## WHAT IS ASKED
Make an exact copy of all the entries below, with the pictures left out.

## DATA FOR THIS TASK
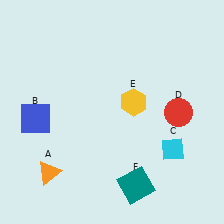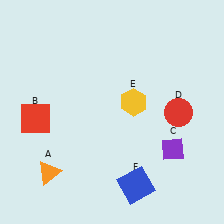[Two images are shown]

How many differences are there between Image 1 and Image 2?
There are 3 differences between the two images.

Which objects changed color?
B changed from blue to red. C changed from cyan to purple. F changed from teal to blue.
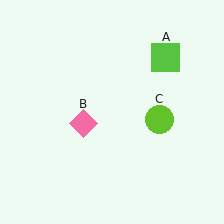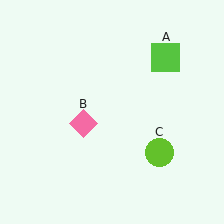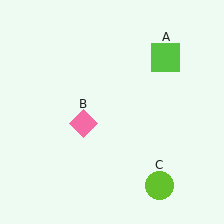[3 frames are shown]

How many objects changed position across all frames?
1 object changed position: lime circle (object C).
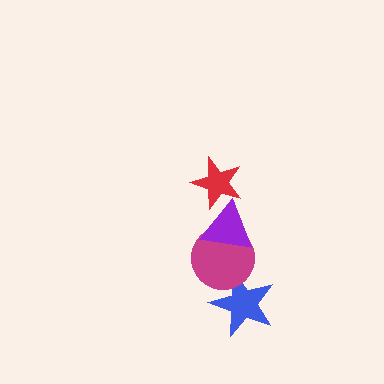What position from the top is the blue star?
The blue star is 4th from the top.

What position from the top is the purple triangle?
The purple triangle is 2nd from the top.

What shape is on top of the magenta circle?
The purple triangle is on top of the magenta circle.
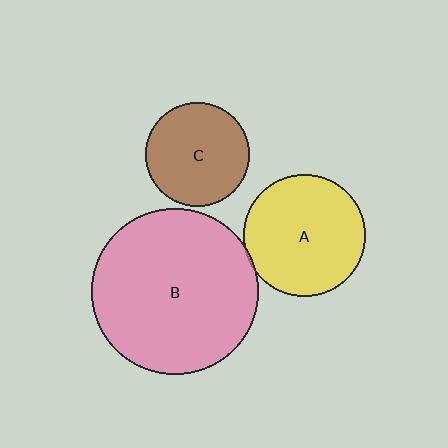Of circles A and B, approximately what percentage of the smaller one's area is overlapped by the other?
Approximately 5%.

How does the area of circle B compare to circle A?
Approximately 1.9 times.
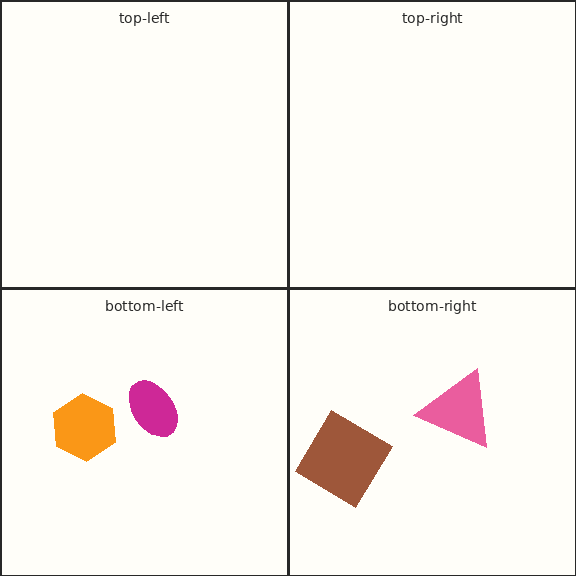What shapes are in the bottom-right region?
The pink triangle, the brown diamond.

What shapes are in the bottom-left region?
The magenta ellipse, the orange hexagon.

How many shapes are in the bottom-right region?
2.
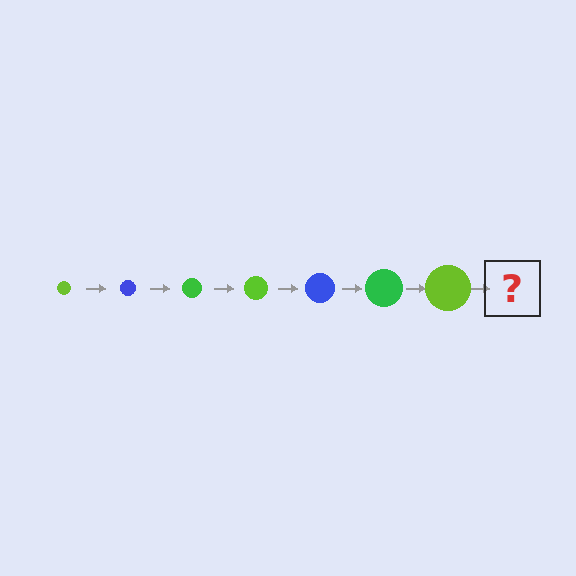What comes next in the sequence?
The next element should be a blue circle, larger than the previous one.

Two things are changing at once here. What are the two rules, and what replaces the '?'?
The two rules are that the circle grows larger each step and the color cycles through lime, blue, and green. The '?' should be a blue circle, larger than the previous one.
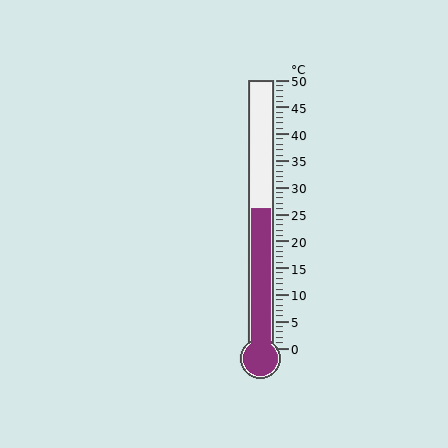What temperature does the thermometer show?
The thermometer shows approximately 26°C.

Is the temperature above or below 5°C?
The temperature is above 5°C.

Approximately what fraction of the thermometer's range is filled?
The thermometer is filled to approximately 50% of its range.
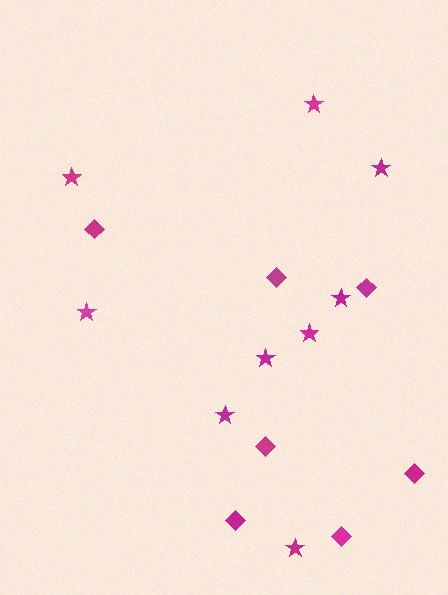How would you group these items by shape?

## RESULT OF THIS EXERCISE
[Two images are shown]

How many differences are there between Image 1 and Image 2?
There are 3 differences between the two images.

Which objects changed color?
B changed from blue to red. C changed from cyan to purple. F changed from teal to blue.
[3 frames are shown]

How many objects changed position across all frames?
1 object changed position: lime circle (object C).
What position from the top is the blue star?
The blue star is 4th from the top.

What position from the top is the purple triangle?
The purple triangle is 2nd from the top.

What shape is on top of the magenta circle?
The purple triangle is on top of the magenta circle.
Of circles A and B, approximately what percentage of the smaller one's area is overlapped by the other?
Approximately 5%.

How does the area of circle B compare to circle A?
Approximately 1.9 times.
What shapes are in the bottom-right region?
The pink triangle, the brown diamond.

What shapes are in the bottom-left region?
The magenta ellipse, the orange hexagon.

How many shapes are in the bottom-right region?
2.
What comes next in the sequence?
The next element should be a blue circle, larger than the previous one.

Two things are changing at once here. What are the two rules, and what replaces the '?'?
The two rules are that the circle grows larger each step and the color cycles through lime, blue, and green. The '?' should be a blue circle, larger than the previous one.
What temperature does the thermometer show?
The thermometer shows approximately 26°C.

Is the temperature above or below 5°C?
The temperature is above 5°C.

Approximately what fraction of the thermometer's range is filled?
The thermometer is filled to approximately 50% of its range.
How would you group these items by shape?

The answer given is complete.